EXERCISE MATERIAL

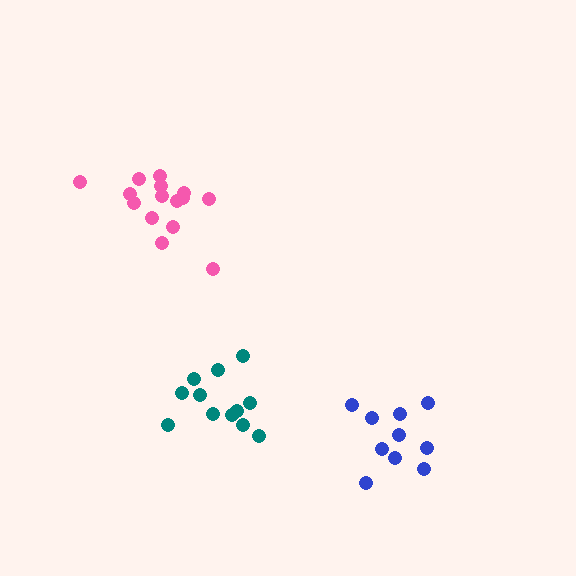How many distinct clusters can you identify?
There are 3 distinct clusters.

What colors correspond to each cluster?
The clusters are colored: pink, blue, teal.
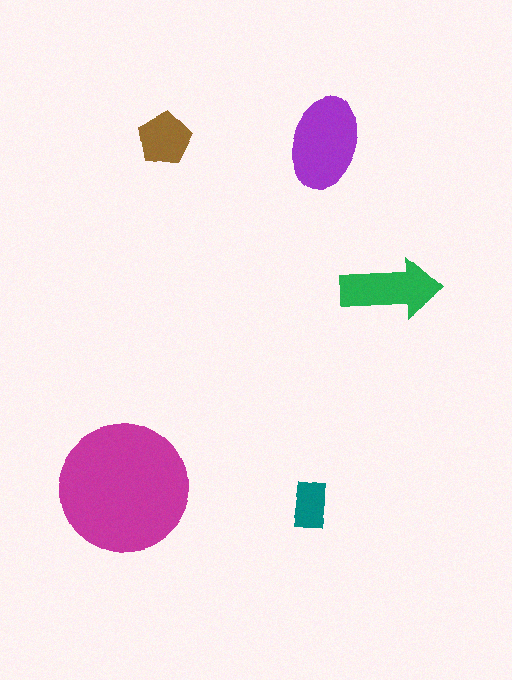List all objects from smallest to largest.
The teal rectangle, the brown pentagon, the green arrow, the purple ellipse, the magenta circle.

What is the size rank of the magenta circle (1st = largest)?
1st.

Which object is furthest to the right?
The green arrow is rightmost.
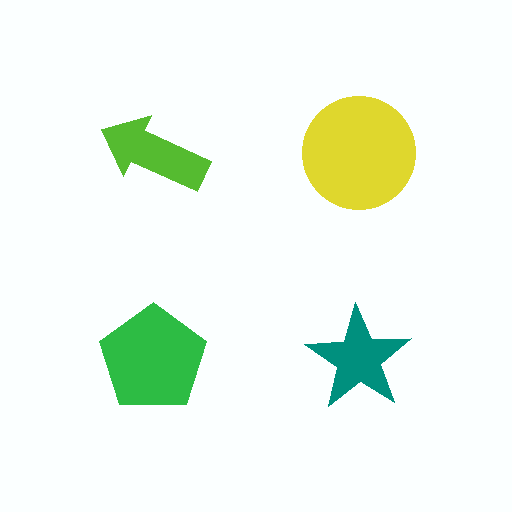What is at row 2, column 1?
A green pentagon.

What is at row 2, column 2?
A teal star.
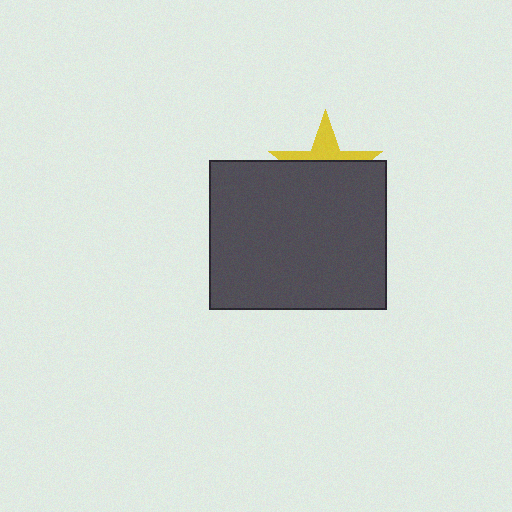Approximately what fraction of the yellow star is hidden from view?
Roughly 66% of the yellow star is hidden behind the dark gray rectangle.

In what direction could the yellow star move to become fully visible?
The yellow star could move up. That would shift it out from behind the dark gray rectangle entirely.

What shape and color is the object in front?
The object in front is a dark gray rectangle.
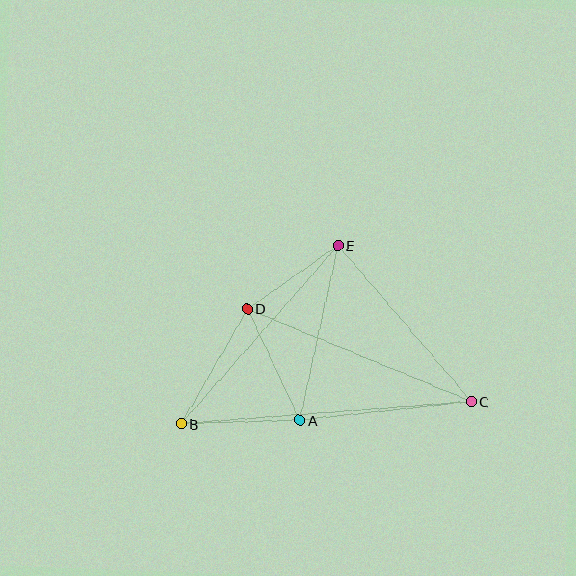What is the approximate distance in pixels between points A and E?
The distance between A and E is approximately 179 pixels.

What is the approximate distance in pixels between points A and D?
The distance between A and D is approximately 123 pixels.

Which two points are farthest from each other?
Points B and C are farthest from each other.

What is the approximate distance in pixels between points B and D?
The distance between B and D is approximately 133 pixels.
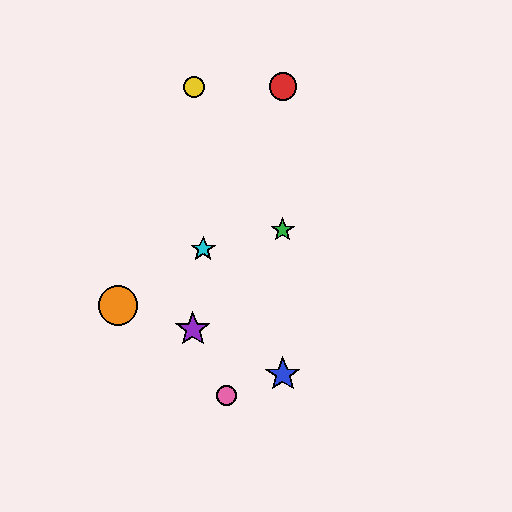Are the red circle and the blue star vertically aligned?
Yes, both are at x≈283.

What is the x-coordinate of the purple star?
The purple star is at x≈193.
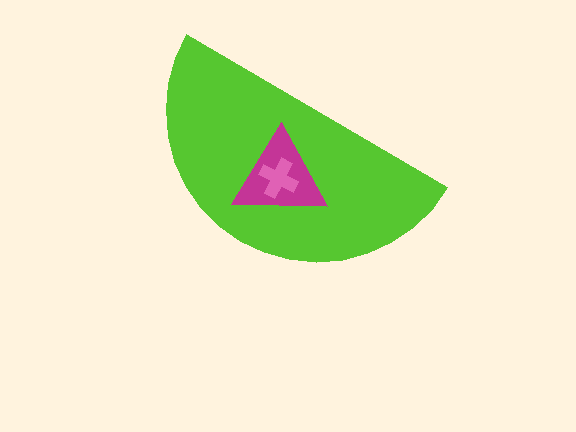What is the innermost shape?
The pink cross.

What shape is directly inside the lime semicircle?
The magenta triangle.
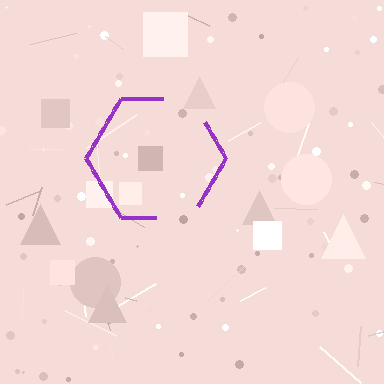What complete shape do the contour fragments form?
The contour fragments form a hexagon.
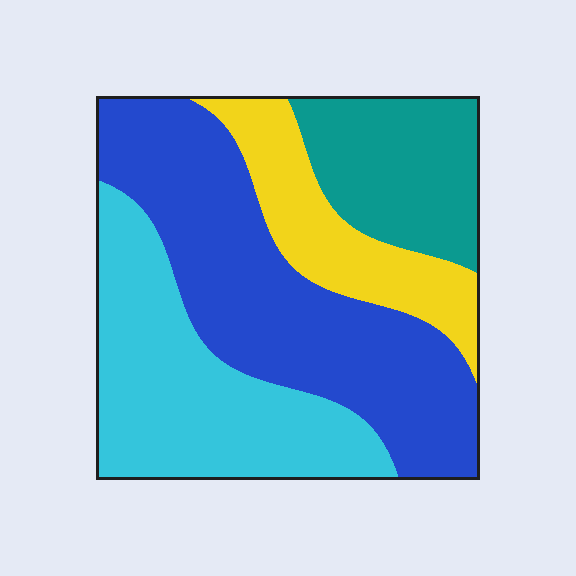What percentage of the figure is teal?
Teal takes up about one sixth (1/6) of the figure.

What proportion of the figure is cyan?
Cyan covers roughly 30% of the figure.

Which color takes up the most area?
Blue, at roughly 40%.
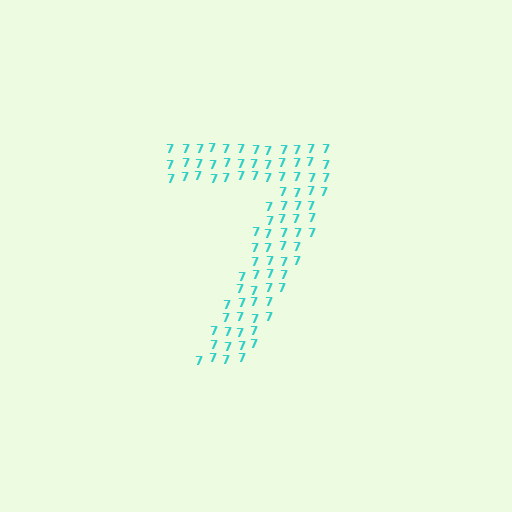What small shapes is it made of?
It is made of small digit 7's.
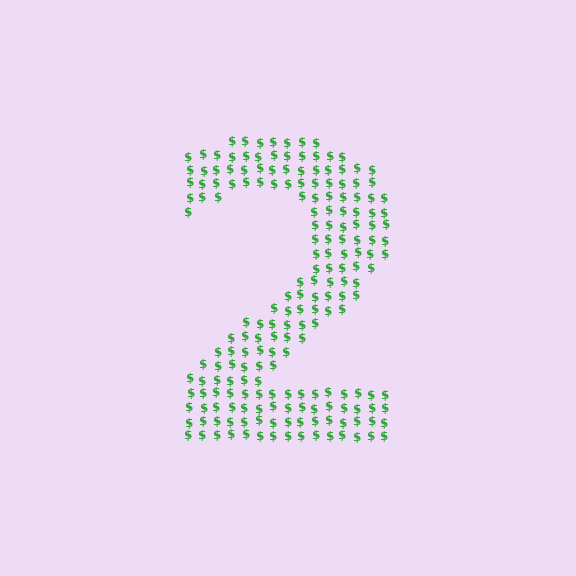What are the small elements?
The small elements are dollar signs.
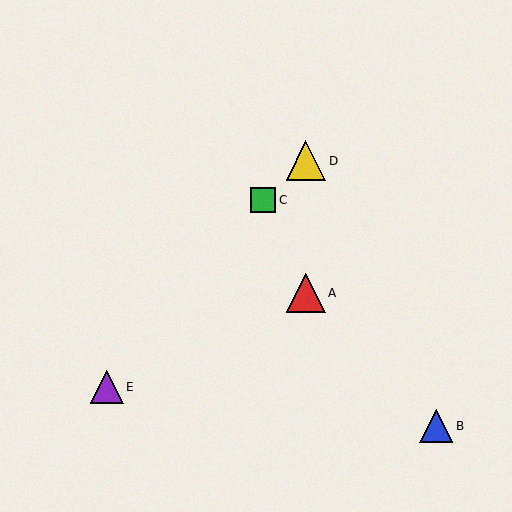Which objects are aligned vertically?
Objects A, D are aligned vertically.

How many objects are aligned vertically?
2 objects (A, D) are aligned vertically.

SET TASK
Retype everything in the material word for word, minus pictures.

THE REPLY
How many distinct clusters can you identify?
There are 3 distinct clusters.

What colors correspond to each cluster?
The clusters are colored: pink, blue, teal.
List all objects from smallest to largest.
The teal rectangle, the brown pentagon, the green arrow, the purple ellipse, the magenta circle.

What is the size rank of the magenta circle (1st = largest)?
1st.

Which object is furthest to the right?
The green arrow is rightmost.
What is at row 2, column 1?
A green pentagon.

What is at row 2, column 2?
A teal star.
Approximately what fraction of the yellow star is hidden from view?
Roughly 66% of the yellow star is hidden behind the dark gray rectangle.

In what direction could the yellow star move to become fully visible?
The yellow star could move up. That would shift it out from behind the dark gray rectangle entirely.

What shape and color is the object in front?
The object in front is a dark gray rectangle.
What is the approximate distance in pixels between points A and E?
The distance between A and E is approximately 179 pixels.

What is the approximate distance in pixels between points A and D?
The distance between A and D is approximately 123 pixels.

Which two points are farthest from each other?
Points B and C are farthest from each other.

What is the approximate distance in pixels between points B and D?
The distance between B and D is approximately 133 pixels.
Are the red circle and the blue star vertically aligned?
Yes, both are at x≈283.

What is the x-coordinate of the purple star?
The purple star is at x≈193.
What is the innermost shape?
The pink cross.

What shape is directly inside the lime semicircle?
The magenta triangle.
What complete shape do the contour fragments form?
The contour fragments form a hexagon.
What percentage of the figure is teal?
Teal takes up about one sixth (1/6) of the figure.

What proportion of the figure is cyan?
Cyan covers roughly 30% of the figure.

Which color takes up the most area?
Blue, at roughly 40%.
What small shapes is it made of?
It is made of small digit 7's.
What are the small elements?
The small elements are dollar signs.
Which objects are aligned vertically?
Objects A, D are aligned vertically.

How many objects are aligned vertically?
2 objects (A, D) are aligned vertically.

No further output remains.